_What to do_: Your task is to return the data below, word for word.

Stored data
· · ·
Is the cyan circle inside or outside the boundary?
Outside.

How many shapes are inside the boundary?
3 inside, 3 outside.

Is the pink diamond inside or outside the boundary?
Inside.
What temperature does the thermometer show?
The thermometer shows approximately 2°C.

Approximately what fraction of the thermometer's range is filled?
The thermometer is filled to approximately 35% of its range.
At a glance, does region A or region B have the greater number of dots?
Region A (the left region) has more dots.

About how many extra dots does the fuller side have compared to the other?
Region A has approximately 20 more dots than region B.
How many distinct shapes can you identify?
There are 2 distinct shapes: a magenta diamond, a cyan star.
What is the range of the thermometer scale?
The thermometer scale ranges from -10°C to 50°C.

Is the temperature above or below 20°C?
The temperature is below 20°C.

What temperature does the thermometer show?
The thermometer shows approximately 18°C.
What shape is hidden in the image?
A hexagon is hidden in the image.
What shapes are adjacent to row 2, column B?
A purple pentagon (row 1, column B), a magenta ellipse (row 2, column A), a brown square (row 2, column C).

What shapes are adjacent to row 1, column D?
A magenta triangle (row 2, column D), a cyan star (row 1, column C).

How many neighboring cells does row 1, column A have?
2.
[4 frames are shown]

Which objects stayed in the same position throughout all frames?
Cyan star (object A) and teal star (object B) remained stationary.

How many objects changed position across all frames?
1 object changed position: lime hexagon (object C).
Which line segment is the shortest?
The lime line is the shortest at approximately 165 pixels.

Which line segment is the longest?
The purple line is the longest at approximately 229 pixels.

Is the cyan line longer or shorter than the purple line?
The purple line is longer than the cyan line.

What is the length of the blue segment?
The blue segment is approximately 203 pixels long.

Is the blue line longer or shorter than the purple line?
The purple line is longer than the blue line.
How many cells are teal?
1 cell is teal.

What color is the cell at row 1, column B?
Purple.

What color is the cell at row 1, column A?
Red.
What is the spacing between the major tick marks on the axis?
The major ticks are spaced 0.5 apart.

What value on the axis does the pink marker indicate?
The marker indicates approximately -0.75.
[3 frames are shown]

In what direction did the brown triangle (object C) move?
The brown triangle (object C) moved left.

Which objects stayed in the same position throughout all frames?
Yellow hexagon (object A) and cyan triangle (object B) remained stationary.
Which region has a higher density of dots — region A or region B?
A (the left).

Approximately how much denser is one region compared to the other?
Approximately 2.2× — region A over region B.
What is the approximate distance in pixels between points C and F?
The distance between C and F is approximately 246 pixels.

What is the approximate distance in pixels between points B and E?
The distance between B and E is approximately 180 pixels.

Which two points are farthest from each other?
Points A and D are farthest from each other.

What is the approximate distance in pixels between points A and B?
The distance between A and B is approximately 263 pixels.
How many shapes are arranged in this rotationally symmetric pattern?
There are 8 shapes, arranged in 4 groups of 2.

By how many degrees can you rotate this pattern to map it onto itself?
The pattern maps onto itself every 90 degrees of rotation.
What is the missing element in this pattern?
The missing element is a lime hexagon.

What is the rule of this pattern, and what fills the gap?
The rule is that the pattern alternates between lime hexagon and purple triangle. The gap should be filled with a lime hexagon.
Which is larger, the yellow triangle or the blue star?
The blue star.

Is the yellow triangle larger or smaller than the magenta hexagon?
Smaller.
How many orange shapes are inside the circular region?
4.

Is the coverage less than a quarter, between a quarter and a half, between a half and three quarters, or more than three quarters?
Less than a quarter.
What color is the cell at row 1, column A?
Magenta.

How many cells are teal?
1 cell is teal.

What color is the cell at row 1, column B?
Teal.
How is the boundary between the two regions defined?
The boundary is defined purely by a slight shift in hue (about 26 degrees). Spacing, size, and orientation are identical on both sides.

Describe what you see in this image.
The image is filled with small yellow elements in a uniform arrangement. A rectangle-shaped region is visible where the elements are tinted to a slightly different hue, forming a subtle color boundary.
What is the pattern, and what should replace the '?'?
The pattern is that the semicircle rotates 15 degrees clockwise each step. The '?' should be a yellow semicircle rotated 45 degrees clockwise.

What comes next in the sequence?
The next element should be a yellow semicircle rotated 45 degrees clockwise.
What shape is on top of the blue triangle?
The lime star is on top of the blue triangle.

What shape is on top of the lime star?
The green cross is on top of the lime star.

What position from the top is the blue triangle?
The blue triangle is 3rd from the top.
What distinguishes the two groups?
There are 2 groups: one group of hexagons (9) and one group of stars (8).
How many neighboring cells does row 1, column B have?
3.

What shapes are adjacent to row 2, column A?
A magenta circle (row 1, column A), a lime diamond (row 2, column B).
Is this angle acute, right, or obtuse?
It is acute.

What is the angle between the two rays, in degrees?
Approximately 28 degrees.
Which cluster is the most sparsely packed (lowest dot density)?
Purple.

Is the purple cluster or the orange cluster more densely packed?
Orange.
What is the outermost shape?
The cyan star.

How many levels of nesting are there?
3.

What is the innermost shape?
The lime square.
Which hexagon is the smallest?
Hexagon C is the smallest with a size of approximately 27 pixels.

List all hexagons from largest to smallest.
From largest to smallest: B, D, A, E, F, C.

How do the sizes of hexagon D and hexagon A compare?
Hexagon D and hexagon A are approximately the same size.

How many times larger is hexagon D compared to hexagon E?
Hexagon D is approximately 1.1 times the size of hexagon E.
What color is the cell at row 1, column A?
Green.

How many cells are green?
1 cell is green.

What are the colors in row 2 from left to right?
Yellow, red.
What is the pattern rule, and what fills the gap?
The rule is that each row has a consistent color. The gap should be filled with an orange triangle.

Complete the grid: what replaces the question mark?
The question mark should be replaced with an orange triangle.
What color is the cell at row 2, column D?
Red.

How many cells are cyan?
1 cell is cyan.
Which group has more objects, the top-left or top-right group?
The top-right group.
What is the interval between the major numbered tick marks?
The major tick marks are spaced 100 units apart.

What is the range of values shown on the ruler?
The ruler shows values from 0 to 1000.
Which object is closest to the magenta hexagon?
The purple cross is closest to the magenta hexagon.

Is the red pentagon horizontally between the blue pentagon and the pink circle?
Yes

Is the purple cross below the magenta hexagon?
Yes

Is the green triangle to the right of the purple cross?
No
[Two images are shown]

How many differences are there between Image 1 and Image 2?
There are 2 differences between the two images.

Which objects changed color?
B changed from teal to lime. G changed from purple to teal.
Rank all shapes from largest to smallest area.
· · ·
_Answer to this task_:
Is the cyan circle inside or outside the boundary?
Outside.

How many shapes are inside the boundary?
3 inside, 3 outside.

Is the pink diamond inside or outside the boundary?
Inside.
What temperature does the thermometer show?
The thermometer shows approximately 2°C.

Approximately what fraction of the thermometer's range is filled?
The thermometer is filled to approximately 35% of its range.
At a glance, does region A or region B have the greater number of dots?
Region A (the left region) has more dots.

About how many extra dots does the fuller side have compared to the other?
Region A has approximately 20 more dots than region B.
How many distinct shapes can you identify?
There are 2 distinct shapes: a magenta diamond, a cyan star.
What is the range of the thermometer scale?
The thermometer scale ranges from -10°C to 50°C.

Is the temperature above or below 20°C?
The temperature is below 20°C.

What temperature does the thermometer show?
The thermometer shows approximately 18°C.
What shape is hidden in the image?
A hexagon is hidden in the image.
What shapes are adjacent to row 2, column B?
A purple pentagon (row 1, column B), a magenta ellipse (row 2, column A), a brown square (row 2, column C).

What shapes are adjacent to row 1, column D?
A magenta triangle (row 2, column D), a cyan star (row 1, column C).

How many neighboring cells does row 1, column A have?
2.
[4 frames are shown]

Which objects stayed in the same position throughout all frames?
Cyan star (object A) and teal star (object B) remained stationary.

How many objects changed position across all frames?
1 object changed position: lime hexagon (object C).
Which line segment is the shortest?
The lime line is the shortest at approximately 165 pixels.

Which line segment is the longest?
The purple line is the longest at approximately 229 pixels.

Is the cyan line longer or shorter than the purple line?
The purple line is longer than the cyan line.

What is the length of the blue segment?
The blue segment is approximately 203 pixels long.

Is the blue line longer or shorter than the purple line?
The purple line is longer than the blue line.
How many cells are teal?
1 cell is teal.

What color is the cell at row 1, column B?
Purple.

What color is the cell at row 1, column A?
Red.
What is the spacing between the major tick marks on the axis?
The major ticks are spaced 0.5 apart.

What value on the axis does the pink marker indicate?
The marker indicates approximately -0.75.
[3 frames are shown]

In what direction did the brown triangle (object C) move?
The brown triangle (object C) moved left.

Which objects stayed in the same position throughout all frames?
Yellow hexagon (object A) and cyan triangle (object B) remained stationary.
Which region has a higher density of dots — region A or region B?
A (the left).

Approximately how much denser is one region compared to the other?
Approximately 2.2× — region A over region B.
What is the approximate distance in pixels between points C and F?
The distance between C and F is approximately 246 pixels.

What is the approximate distance in pixels between points B and E?
The distance between B and E is approximately 180 pixels.

Which two points are farthest from each other?
Points A and D are farthest from each other.

What is the approximate distance in pixels between points A and B?
The distance between A and B is approximately 263 pixels.
How many shapes are arranged in this rotationally symmetric pattern?
There are 8 shapes, arranged in 4 groups of 2.

By how many degrees can you rotate this pattern to map it onto itself?
The pattern maps onto itself every 90 degrees of rotation.
What is the missing element in this pattern?
The missing element is a lime hexagon.

What is the rule of this pattern, and what fills the gap?
The rule is that the pattern alternates between lime hexagon and purple triangle. The gap should be filled with a lime hexagon.
Which is larger, the yellow triangle or the blue star?
The blue star.

Is the yellow triangle larger or smaller than the magenta hexagon?
Smaller.
How many orange shapes are inside the circular region?
4.

Is the coverage less than a quarter, between a quarter and a half, between a half and three quarters, or more than three quarters?
Less than a quarter.
What color is the cell at row 1, column A?
Magenta.

How many cells are teal?
1 cell is teal.

What color is the cell at row 1, column B?
Teal.
How is the boundary between the two regions defined?
The boundary is defined purely by a slight shift in hue (about 26 degrees). Spacing, size, and orientation are identical on both sides.

Describe what you see in this image.
The image is filled with small yellow elements in a uniform arrangement. A rectangle-shaped region is visible where the elements are tinted to a slightly different hue, forming a subtle color boundary.
What is the pattern, and what should replace the '?'?
The pattern is that the semicircle rotates 15 degrees clockwise each step. The '?' should be a yellow semicircle rotated 45 degrees clockwise.

What comes next in the sequence?
The next element should be a yellow semicircle rotated 45 degrees clockwise.
What shape is on top of the blue triangle?
The lime star is on top of the blue triangle.

What shape is on top of the lime star?
The green cross is on top of the lime star.

What position from the top is the blue triangle?
The blue triangle is 3rd from the top.
What distinguishes the two groups?
There are 2 groups: one group of hexagons (9) and one group of stars (8).
How many neighboring cells does row 1, column B have?
3.

What shapes are adjacent to row 2, column A?
A magenta circle (row 1, column A), a lime diamond (row 2, column B).
Is this angle acute, right, or obtuse?
It is acute.

What is the angle between the two rays, in degrees?
Approximately 28 degrees.
Which cluster is the most sparsely packed (lowest dot density)?
Purple.

Is the purple cluster or the orange cluster more densely packed?
Orange.
What is the outermost shape?
The cyan star.

How many levels of nesting are there?
3.

What is the innermost shape?
The lime square.
Which hexagon is the smallest?
Hexagon C is the smallest with a size of approximately 27 pixels.

List all hexagons from largest to smallest.
From largest to smallest: B, D, A, E, F, C.

How do the sizes of hexagon D and hexagon A compare?
Hexagon D and hexagon A are approximately the same size.

How many times larger is hexagon D compared to hexagon E?
Hexagon D is approximately 1.1 times the size of hexagon E.
What color is the cell at row 1, column A?
Green.

How many cells are green?
1 cell is green.

What are the colors in row 2 from left to right?
Yellow, red.
What is the pattern rule, and what fills the gap?
The rule is that each row has a consistent color. The gap should be filled with an orange triangle.

Complete the grid: what replaces the question mark?
The question mark should be replaced with an orange triangle.
What color is the cell at row 2, column D?
Red.

How many cells are cyan?
1 cell is cyan.
Which group has more objects, the top-left or top-right group?
The top-right group.
What is the interval between the major numbered tick marks?
The major tick marks are spaced 100 units apart.

What is the range of values shown on the ruler?
The ruler shows values from 0 to 1000.
Which object is closest to the magenta hexagon?
The purple cross is closest to the magenta hexagon.

Is the red pentagon horizontally between the blue pentagon and the pink circle?
Yes

Is the purple cross below the magenta hexagon?
Yes

Is the green triangle to the right of the purple cross?
No
[Two images are shown]

How many differences are there between Image 1 and Image 2?
There are 2 differences between the two images.

Which objects changed color?
B changed from teal to lime. G changed from purple to teal.
Rank all shapes from largest to smallest area.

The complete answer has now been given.